LISTING
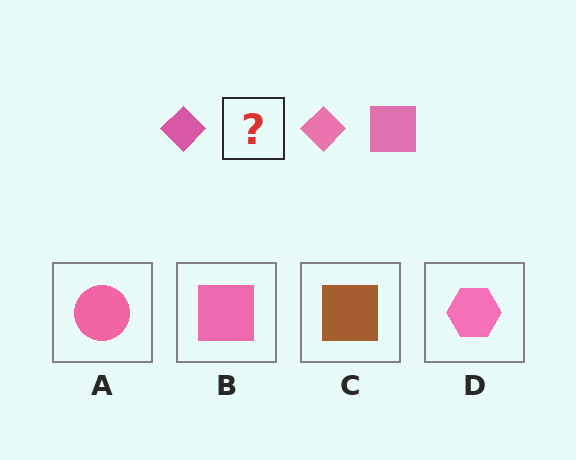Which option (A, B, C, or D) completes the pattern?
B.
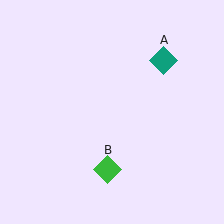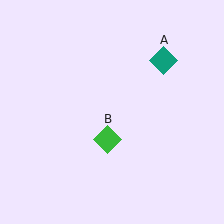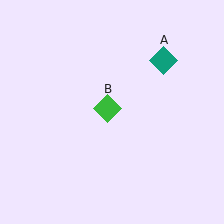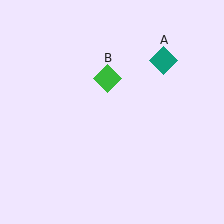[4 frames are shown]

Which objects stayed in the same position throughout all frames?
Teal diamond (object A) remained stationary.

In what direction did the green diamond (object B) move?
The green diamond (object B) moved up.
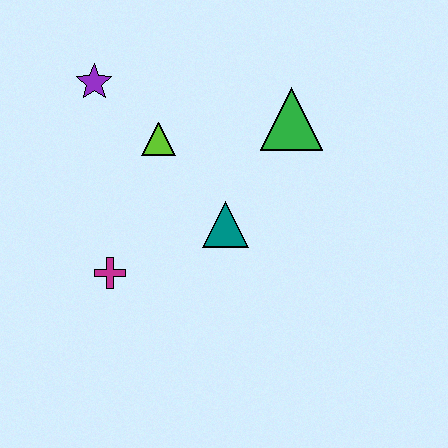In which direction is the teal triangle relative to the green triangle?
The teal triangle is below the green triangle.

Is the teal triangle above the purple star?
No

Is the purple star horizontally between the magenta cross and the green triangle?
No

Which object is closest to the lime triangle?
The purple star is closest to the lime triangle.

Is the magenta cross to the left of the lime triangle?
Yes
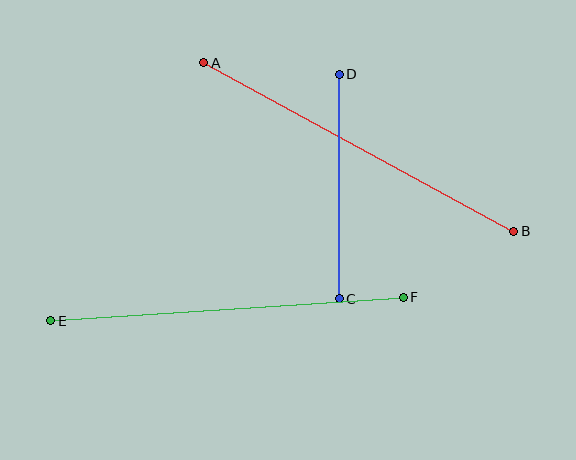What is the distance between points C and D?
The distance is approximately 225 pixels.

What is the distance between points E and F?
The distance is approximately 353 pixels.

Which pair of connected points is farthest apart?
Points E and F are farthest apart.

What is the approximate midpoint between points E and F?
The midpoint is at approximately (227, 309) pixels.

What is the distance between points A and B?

WORK REQUIRED
Retype every record above exactly as written, but leave out the pictures.

SOLUTION
Which option (A, B, C, or D) completes the pattern?
B.
[4 frames are shown]

Which objects stayed in the same position throughout all frames?
Teal diamond (object A) remained stationary.

In what direction did the green diamond (object B) move?
The green diamond (object B) moved up.
In which direction is the teal triangle relative to the green triangle?
The teal triangle is below the green triangle.

Is the teal triangle above the purple star?
No

Is the purple star horizontally between the magenta cross and the green triangle?
No

Which object is closest to the lime triangle?
The purple star is closest to the lime triangle.

Is the magenta cross to the left of the lime triangle?
Yes
What is the distance between points C and D?
The distance is approximately 225 pixels.

What is the distance between points E and F?
The distance is approximately 353 pixels.

Which pair of connected points is farthest apart?
Points E and F are farthest apart.

What is the approximate midpoint between points E and F?
The midpoint is at approximately (227, 309) pixels.

What is the distance between points A and B?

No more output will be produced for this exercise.